Questions about pictured shapes:
----------------------------------------

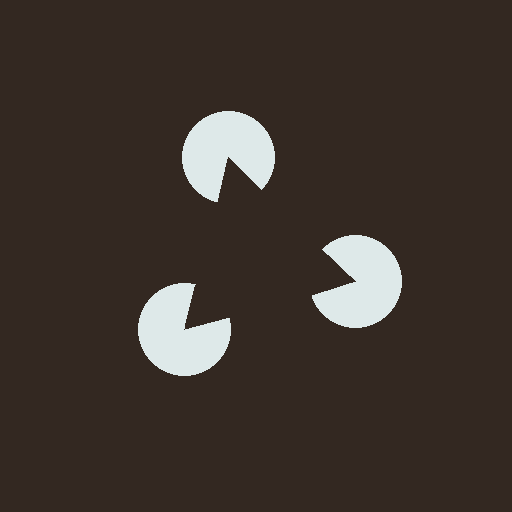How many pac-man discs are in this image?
There are 3 — one at each vertex of the illusory triangle.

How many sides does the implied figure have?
3 sides.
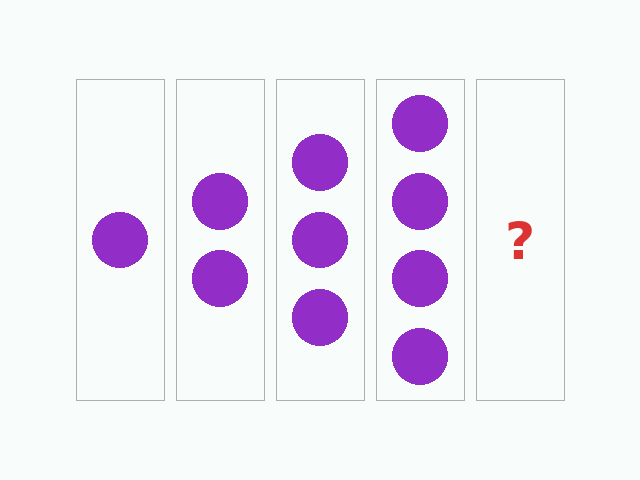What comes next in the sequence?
The next element should be 5 circles.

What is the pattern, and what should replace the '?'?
The pattern is that each step adds one more circle. The '?' should be 5 circles.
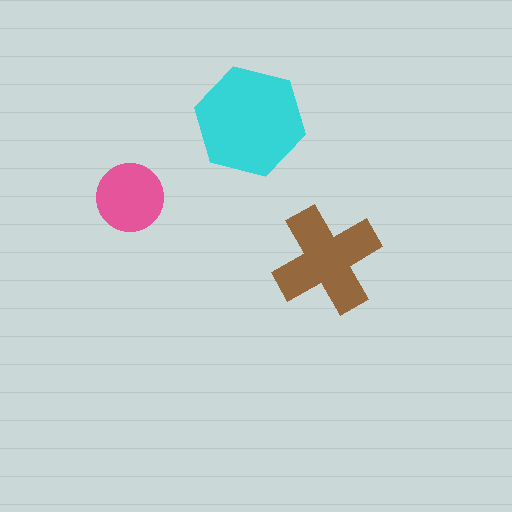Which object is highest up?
The cyan hexagon is topmost.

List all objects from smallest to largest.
The pink circle, the brown cross, the cyan hexagon.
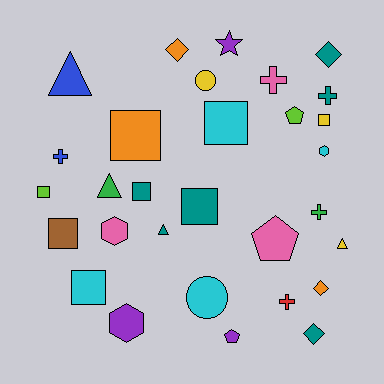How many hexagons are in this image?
There are 3 hexagons.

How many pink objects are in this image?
There are 3 pink objects.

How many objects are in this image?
There are 30 objects.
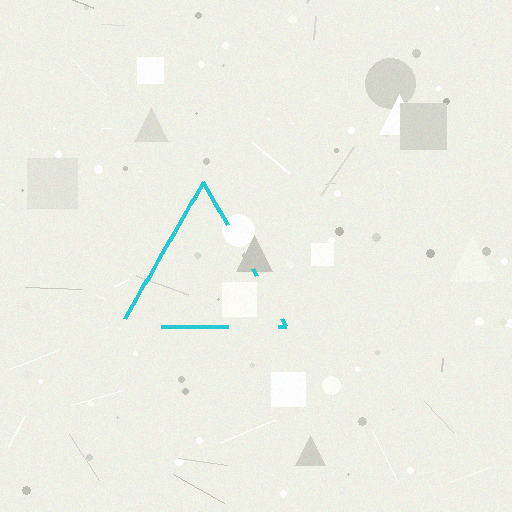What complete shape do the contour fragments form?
The contour fragments form a triangle.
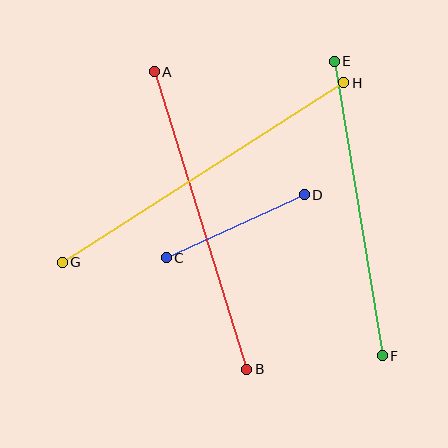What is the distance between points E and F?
The distance is approximately 298 pixels.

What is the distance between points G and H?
The distance is approximately 334 pixels.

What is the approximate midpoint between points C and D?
The midpoint is at approximately (235, 226) pixels.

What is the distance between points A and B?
The distance is approximately 312 pixels.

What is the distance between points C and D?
The distance is approximately 151 pixels.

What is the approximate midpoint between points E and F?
The midpoint is at approximately (358, 208) pixels.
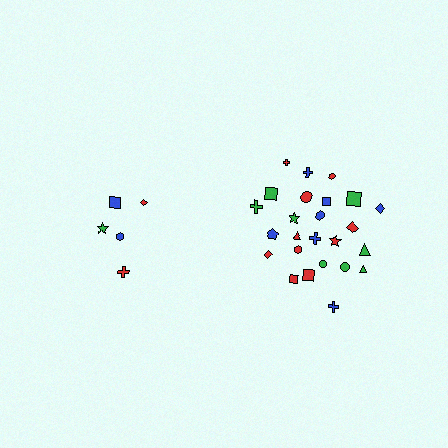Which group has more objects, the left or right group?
The right group.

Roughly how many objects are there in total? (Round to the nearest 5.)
Roughly 30 objects in total.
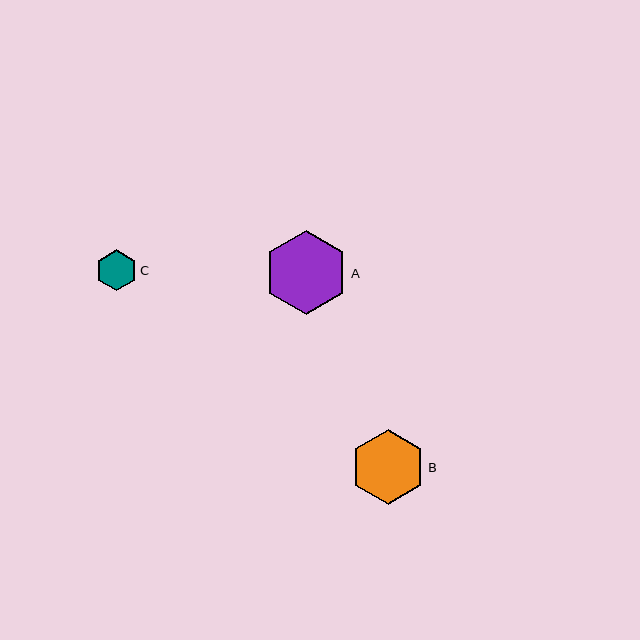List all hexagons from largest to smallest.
From largest to smallest: A, B, C.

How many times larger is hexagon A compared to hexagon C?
Hexagon A is approximately 2.1 times the size of hexagon C.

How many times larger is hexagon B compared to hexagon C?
Hexagon B is approximately 1.8 times the size of hexagon C.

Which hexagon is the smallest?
Hexagon C is the smallest with a size of approximately 41 pixels.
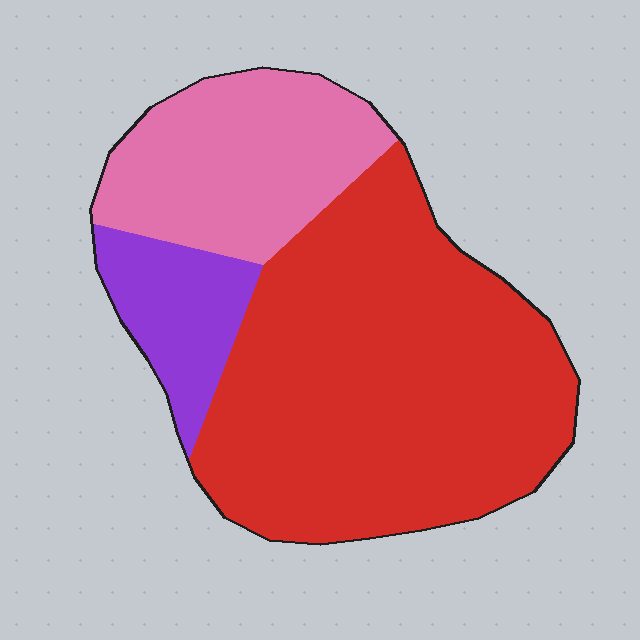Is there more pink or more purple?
Pink.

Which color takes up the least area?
Purple, at roughly 10%.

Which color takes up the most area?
Red, at roughly 65%.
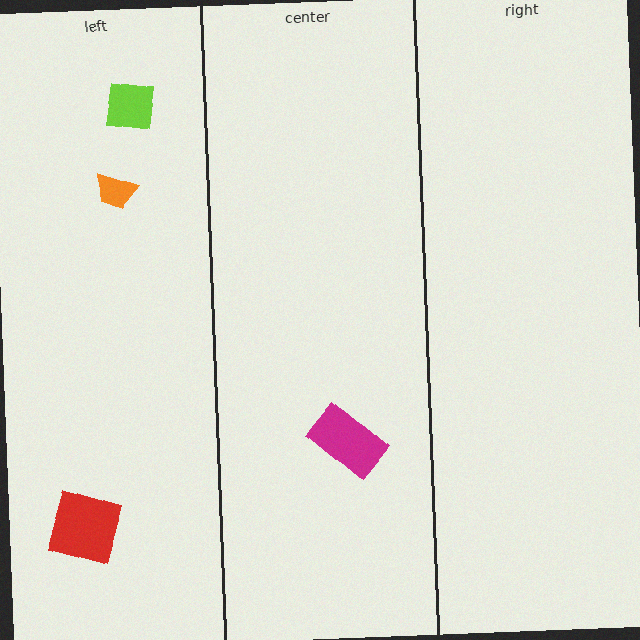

----------------------------------------

__Job__:
Write out the records above once more, word for word, with no pictures.

__Response to this task__:
How many pac-man discs are in this image?
There are 3 — one at each vertex of the illusory triangle.

How many sides does the implied figure have?
3 sides.
What comes next in the sequence?
The next element should be 5 circles.

What is the pattern, and what should replace the '?'?
The pattern is that each step adds one more circle. The '?' should be 5 circles.
Which object is highest up?
The cyan hexagon is topmost.

List all objects from smallest to largest.
The pink circle, the brown cross, the cyan hexagon.
How many hexagons are in this image?
There are 3 hexagons.

How many pink objects are in this image?
There are 3 pink objects.

How many objects are in this image?
There are 30 objects.
What complete shape do the contour fragments form?
The contour fragments form a triangle.
What is the distance between points E and F?
The distance is approximately 298 pixels.

What is the distance between points G and H?
The distance is approximately 334 pixels.

What is the approximate midpoint between points C and D?
The midpoint is at approximately (235, 226) pixels.

What is the distance between points A and B?
The distance is approximately 312 pixels.

What is the distance between points C and D?
The distance is approximately 151 pixels.

What is the approximate midpoint between points E and F?
The midpoint is at approximately (358, 208) pixels.
Which group has more objects, the left or right group?
The right group.

Roughly how many objects are there in total? (Round to the nearest 5.)
Roughly 30 objects in total.
List all hexagons from largest to smallest.
From largest to smallest: A, B, C.

How many times larger is hexagon A compared to hexagon C?
Hexagon A is approximately 2.1 times the size of hexagon C.

How many times larger is hexagon B compared to hexagon C?
Hexagon B is approximately 1.8 times the size of hexagon C.

Which hexagon is the smallest?
Hexagon C is the smallest with a size of approximately 41 pixels.
Is there more pink or more purple?
Pink.

Which color takes up the least area?
Purple, at roughly 10%.

Which color takes up the most area?
Red, at roughly 65%.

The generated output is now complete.